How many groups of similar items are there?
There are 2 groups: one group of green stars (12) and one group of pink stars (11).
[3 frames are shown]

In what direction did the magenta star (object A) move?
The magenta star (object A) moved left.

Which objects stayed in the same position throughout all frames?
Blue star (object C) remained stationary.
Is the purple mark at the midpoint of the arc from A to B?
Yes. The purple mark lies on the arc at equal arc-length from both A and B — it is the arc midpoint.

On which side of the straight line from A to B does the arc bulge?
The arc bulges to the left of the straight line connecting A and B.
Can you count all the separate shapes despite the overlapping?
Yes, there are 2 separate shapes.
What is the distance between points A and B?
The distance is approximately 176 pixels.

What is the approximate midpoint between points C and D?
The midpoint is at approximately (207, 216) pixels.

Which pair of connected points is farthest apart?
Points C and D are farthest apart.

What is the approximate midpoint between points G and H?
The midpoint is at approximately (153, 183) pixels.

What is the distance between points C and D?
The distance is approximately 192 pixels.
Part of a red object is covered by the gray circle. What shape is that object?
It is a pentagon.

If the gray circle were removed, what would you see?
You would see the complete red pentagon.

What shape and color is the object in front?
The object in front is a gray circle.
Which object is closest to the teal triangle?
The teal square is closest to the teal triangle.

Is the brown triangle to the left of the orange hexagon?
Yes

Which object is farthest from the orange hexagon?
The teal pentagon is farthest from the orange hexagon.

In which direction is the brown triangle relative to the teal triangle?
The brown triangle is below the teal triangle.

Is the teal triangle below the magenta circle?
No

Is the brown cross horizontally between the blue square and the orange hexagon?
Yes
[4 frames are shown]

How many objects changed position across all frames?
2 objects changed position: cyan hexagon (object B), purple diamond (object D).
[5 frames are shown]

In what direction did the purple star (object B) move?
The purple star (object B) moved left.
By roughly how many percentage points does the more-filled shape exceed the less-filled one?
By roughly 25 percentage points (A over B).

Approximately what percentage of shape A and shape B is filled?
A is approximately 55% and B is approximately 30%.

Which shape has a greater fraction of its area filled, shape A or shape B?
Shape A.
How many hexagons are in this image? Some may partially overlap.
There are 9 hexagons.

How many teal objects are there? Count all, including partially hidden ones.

What is asked: Extract the complete listing verbatim.

Correct answer:
How many groups of similar items are there?
There are 2 groups: one group of green stars (12) and one group of pink stars (11).
[3 frames are shown]

In what direction did the magenta star (object A) move?
The magenta star (object A) moved left.

Which objects stayed in the same position throughout all frames?
Blue star (object C) remained stationary.
Is the purple mark at the midpoint of the arc from A to B?
Yes. The purple mark lies on the arc at equal arc-length from both A and B — it is the arc midpoint.

On which side of the straight line from A to B does the arc bulge?
The arc bulges to the left of the straight line connecting A and B.
Can you count all the separate shapes despite the overlapping?
Yes, there are 2 separate shapes.
What is the distance between points A and B?
The distance is approximately 176 pixels.

What is the approximate midpoint between points C and D?
The midpoint is at approximately (207, 216) pixels.

Which pair of connected points is farthest apart?
Points C and D are farthest apart.

What is the approximate midpoint between points G and H?
The midpoint is at approximately (153, 183) pixels.

What is the distance between points C and D?
The distance is approximately 192 pixels.
Part of a red object is covered by the gray circle. What shape is that object?
It is a pentagon.

If the gray circle were removed, what would you see?
You would see the complete red pentagon.

What shape and color is the object in front?
The object in front is a gray circle.
Which object is closest to the teal triangle?
The teal square is closest to the teal triangle.

Is the brown triangle to the left of the orange hexagon?
Yes

Which object is farthest from the orange hexagon?
The teal pentagon is farthest from the orange hexagon.

In which direction is the brown triangle relative to the teal triangle?
The brown triangle is below the teal triangle.

Is the teal triangle below the magenta circle?
No

Is the brown cross horizontally between the blue square and the orange hexagon?
Yes
[4 frames are shown]

How many objects changed position across all frames?
2 objects changed position: cyan hexagon (object B), purple diamond (object D).
[5 frames are shown]

In what direction did the purple star (object B) move?
The purple star (object B) moved left.
By roughly how many percentage points does the more-filled shape exceed the less-filled one?
By roughly 25 percentage points (A over B).

Approximately what percentage of shape A and shape B is filled?
A is approximately 55% and B is approximately 30%.

Which shape has a greater fraction of its area filled, shape A or shape B?
Shape A.
How many hexagons are in this image? Some may partially overlap.
There are 9 hexagons.

How many teal objects are there? Count all, including partially hidden ones.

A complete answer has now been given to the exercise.